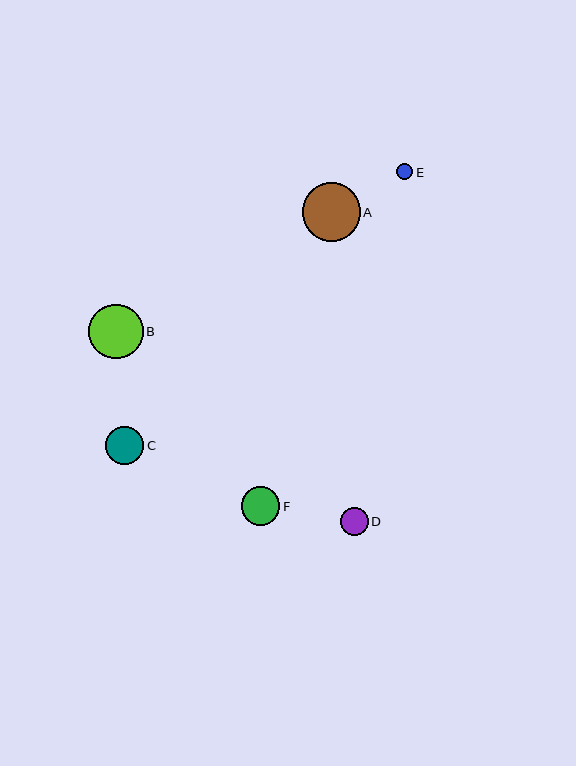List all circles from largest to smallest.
From largest to smallest: A, B, F, C, D, E.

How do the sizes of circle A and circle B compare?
Circle A and circle B are approximately the same size.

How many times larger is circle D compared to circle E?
Circle D is approximately 1.8 times the size of circle E.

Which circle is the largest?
Circle A is the largest with a size of approximately 58 pixels.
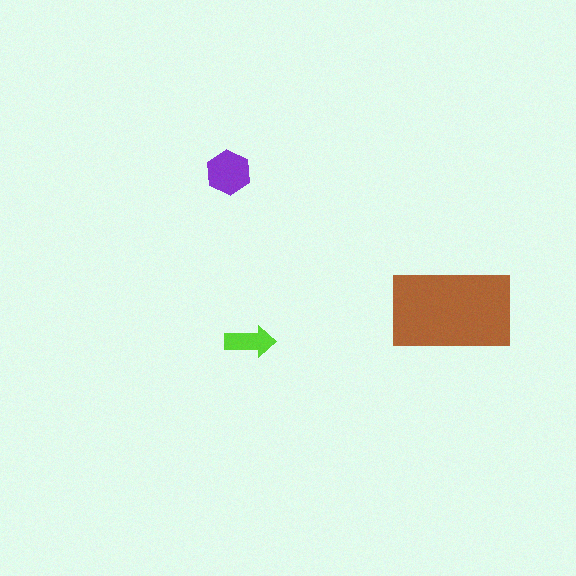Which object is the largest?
The brown rectangle.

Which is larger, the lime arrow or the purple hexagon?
The purple hexagon.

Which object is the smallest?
The lime arrow.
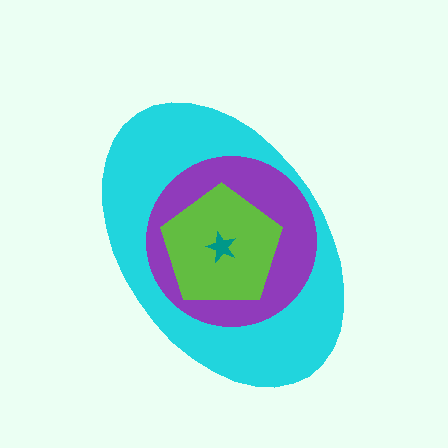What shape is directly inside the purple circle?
The lime pentagon.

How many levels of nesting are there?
4.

=====

> Work required
Look above for the line containing "How many times"; output that line and all lines after it through the last one exactly, without the pictures.

> Output of the exercise
How many times larger is circle D compared to circle E?
Circle D is approximately 1.8 times the size of circle E.

Which circle is the largest?
Circle A is the largest with a size of approximately 58 pixels.
Which object is the largest?
The brown rectangle.

Which is larger, the lime arrow or the purple hexagon?
The purple hexagon.

Which object is the smallest?
The lime arrow.
What shape is directly inside the purple circle?
The lime pentagon.

How many levels of nesting are there?
4.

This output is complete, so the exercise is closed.